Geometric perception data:
------------------------------------------------
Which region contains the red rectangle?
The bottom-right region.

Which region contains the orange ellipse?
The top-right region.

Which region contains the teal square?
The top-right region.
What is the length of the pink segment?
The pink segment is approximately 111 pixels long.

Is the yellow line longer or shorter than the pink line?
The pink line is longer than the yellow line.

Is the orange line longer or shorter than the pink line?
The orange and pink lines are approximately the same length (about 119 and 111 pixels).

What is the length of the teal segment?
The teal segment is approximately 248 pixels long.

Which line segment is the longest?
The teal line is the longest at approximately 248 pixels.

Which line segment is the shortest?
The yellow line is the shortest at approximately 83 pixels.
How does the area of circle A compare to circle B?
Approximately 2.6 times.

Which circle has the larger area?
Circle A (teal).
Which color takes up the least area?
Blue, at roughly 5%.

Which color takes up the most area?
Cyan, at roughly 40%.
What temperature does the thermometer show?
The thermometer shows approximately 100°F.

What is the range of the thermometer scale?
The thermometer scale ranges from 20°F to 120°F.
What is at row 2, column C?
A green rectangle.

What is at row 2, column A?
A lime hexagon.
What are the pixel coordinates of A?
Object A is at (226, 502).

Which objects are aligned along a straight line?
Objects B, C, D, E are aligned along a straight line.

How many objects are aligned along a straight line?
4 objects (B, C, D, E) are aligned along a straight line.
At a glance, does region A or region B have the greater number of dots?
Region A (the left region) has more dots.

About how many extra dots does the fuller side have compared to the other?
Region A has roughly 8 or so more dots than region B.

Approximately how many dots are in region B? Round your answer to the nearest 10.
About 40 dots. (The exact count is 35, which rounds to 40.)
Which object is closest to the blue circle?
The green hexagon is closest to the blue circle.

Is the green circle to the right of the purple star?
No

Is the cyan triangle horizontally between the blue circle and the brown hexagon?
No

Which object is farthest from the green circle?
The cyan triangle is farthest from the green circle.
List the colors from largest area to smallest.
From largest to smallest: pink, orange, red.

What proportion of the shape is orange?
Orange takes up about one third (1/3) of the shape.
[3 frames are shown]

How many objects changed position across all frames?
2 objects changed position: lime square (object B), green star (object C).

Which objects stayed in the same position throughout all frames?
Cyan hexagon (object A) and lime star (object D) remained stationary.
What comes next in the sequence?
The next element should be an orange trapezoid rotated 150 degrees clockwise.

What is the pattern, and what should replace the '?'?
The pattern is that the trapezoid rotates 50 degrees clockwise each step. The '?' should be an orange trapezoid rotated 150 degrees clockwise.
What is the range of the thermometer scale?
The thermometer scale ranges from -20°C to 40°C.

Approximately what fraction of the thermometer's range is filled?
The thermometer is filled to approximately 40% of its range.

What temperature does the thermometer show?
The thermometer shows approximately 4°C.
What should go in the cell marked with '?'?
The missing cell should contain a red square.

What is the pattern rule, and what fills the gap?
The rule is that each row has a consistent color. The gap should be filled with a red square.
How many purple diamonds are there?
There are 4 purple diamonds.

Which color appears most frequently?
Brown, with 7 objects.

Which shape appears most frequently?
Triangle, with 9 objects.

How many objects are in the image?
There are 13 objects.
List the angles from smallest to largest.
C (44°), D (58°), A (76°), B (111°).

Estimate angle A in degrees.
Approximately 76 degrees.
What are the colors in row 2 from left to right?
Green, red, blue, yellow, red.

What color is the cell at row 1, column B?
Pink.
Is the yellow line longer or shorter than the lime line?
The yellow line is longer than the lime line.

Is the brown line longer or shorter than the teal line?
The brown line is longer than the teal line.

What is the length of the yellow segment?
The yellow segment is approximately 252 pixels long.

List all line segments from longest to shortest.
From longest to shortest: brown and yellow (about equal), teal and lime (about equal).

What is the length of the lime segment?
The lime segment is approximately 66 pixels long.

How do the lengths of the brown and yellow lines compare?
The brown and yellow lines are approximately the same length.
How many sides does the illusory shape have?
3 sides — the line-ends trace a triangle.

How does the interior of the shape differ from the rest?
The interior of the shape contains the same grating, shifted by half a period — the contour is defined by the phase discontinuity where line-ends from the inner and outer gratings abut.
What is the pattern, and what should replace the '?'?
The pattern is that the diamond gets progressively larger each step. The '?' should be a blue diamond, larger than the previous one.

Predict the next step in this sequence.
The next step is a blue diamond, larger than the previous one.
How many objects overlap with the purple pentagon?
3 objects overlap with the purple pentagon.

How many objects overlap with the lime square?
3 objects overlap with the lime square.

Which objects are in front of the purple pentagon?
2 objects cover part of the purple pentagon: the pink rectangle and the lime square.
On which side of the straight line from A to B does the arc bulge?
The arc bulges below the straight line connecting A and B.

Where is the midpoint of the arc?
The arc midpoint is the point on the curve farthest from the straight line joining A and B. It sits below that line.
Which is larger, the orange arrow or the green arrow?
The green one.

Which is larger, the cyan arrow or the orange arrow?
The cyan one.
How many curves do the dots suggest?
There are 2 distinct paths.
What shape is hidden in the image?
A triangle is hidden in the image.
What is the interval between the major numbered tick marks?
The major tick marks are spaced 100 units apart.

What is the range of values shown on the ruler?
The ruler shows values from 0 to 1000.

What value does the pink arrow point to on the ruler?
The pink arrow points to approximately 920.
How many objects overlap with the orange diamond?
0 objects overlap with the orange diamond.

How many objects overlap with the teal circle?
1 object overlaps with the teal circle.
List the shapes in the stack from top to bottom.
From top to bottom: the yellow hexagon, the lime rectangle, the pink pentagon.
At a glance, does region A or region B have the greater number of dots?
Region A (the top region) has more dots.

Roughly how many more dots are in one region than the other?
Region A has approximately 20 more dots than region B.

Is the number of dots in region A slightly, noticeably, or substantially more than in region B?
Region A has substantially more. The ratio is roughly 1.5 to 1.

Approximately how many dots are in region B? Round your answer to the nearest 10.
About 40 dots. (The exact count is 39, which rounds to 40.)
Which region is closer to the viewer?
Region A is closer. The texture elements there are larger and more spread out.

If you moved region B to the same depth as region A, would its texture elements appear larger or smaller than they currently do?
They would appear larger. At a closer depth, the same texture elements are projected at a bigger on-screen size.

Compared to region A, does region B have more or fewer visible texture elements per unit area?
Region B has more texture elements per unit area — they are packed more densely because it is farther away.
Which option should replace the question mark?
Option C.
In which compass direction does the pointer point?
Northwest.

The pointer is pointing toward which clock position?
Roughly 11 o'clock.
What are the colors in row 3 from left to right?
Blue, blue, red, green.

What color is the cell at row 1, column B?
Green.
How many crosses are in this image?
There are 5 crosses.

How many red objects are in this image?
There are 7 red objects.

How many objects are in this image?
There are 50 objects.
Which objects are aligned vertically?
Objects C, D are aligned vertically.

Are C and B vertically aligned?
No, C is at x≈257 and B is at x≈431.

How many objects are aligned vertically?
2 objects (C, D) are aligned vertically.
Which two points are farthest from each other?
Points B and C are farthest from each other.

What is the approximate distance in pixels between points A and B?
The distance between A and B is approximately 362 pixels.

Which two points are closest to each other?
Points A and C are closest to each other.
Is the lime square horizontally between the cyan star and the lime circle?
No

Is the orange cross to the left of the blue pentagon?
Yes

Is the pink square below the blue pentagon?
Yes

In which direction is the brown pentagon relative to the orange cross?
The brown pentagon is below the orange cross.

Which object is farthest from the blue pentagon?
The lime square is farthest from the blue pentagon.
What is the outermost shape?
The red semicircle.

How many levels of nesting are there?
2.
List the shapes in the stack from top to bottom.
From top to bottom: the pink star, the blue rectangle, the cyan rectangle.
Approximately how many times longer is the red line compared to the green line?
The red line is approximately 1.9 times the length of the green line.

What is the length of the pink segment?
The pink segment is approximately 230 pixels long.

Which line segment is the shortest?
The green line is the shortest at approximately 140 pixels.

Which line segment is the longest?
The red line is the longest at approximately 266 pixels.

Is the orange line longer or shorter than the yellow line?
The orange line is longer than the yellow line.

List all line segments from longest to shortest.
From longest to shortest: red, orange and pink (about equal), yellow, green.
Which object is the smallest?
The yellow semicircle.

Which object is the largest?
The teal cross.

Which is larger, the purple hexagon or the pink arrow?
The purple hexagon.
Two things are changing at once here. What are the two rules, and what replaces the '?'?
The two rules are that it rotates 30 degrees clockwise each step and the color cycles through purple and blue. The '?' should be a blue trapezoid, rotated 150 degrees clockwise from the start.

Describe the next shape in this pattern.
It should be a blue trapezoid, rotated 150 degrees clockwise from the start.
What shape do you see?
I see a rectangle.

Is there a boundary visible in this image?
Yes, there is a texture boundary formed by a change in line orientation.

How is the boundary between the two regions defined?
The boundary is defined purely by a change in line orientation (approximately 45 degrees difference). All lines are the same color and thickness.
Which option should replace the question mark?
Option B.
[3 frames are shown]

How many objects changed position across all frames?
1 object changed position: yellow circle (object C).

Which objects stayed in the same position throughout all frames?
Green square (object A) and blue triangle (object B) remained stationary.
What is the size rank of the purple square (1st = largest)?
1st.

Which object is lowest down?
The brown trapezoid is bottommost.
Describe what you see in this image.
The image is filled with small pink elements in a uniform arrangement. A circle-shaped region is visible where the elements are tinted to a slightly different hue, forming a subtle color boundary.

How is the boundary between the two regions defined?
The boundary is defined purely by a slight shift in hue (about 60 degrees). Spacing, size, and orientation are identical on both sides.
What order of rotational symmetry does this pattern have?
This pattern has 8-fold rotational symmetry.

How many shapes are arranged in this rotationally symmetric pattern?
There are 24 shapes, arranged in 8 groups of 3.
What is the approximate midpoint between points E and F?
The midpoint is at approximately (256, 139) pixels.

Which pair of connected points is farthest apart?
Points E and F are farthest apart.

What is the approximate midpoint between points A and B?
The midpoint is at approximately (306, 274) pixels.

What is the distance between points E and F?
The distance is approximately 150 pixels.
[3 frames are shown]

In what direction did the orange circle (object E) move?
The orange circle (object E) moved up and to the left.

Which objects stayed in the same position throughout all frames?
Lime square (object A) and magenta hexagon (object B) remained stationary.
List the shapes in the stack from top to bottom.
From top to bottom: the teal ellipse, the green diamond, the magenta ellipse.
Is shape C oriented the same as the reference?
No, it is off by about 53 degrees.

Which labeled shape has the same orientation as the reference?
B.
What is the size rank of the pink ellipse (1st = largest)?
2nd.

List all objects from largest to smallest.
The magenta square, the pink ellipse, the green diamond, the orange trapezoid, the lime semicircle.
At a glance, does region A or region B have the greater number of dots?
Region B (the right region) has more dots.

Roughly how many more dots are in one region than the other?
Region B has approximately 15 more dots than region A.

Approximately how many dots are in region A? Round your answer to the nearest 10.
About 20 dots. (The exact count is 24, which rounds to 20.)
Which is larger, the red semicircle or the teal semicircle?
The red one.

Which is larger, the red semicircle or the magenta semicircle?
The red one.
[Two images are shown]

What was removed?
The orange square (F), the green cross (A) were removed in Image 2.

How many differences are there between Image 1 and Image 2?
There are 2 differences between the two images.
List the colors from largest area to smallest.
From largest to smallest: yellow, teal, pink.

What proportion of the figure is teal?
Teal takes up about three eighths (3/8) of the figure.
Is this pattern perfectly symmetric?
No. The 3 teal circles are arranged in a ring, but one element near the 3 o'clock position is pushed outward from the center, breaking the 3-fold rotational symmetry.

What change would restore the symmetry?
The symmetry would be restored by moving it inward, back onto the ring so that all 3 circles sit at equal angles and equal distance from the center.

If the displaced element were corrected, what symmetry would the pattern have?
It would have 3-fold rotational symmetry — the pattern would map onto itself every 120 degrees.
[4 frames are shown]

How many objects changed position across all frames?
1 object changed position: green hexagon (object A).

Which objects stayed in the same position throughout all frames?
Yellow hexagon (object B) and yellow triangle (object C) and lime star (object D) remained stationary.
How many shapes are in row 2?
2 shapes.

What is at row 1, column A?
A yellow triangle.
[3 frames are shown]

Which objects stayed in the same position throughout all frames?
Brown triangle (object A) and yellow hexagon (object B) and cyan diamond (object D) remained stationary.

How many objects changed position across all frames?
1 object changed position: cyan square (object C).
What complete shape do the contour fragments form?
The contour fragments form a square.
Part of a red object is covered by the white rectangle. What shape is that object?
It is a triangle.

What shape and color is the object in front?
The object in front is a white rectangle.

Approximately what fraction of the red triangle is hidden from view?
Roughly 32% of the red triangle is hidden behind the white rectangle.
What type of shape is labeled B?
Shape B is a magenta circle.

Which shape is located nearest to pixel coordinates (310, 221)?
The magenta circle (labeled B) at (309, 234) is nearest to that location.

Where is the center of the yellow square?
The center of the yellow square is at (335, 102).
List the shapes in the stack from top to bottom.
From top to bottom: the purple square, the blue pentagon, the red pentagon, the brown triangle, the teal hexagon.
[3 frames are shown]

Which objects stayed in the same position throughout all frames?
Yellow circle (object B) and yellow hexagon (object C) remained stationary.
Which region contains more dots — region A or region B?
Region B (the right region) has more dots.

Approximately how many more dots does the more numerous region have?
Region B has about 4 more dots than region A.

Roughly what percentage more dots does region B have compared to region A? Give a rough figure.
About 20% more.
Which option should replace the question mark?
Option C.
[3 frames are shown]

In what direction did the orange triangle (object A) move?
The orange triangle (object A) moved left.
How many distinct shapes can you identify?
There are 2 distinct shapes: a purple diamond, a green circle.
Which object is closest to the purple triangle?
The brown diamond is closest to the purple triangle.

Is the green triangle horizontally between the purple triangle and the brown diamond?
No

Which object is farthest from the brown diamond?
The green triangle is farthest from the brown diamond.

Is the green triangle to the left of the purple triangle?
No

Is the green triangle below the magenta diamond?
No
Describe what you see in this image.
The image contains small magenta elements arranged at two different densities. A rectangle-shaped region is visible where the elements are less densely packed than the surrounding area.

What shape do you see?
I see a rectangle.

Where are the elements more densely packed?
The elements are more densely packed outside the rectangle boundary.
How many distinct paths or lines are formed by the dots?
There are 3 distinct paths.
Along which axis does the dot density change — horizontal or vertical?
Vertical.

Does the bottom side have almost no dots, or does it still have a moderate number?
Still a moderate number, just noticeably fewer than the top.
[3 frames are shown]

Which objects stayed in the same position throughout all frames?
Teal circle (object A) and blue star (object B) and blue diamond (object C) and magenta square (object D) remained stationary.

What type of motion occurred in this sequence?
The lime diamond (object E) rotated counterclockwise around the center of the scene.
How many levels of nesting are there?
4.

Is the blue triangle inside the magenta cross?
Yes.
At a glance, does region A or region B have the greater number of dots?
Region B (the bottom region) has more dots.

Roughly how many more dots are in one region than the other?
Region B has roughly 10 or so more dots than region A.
------------------------------------------------
* **WHAT THE EXERCISE ASKS**
Return the exact lines from the line with "If the displaced" to the line with "[4 frames are shown]", inclusive of both, with nothing added.

* **ANSWER IN FULL**
If the displaced element were corrected, what symmetry would the pattern have?
It would have 3-fold rotational symmetry — the pattern would map onto itself every 120 degrees.
[4 frames are shown]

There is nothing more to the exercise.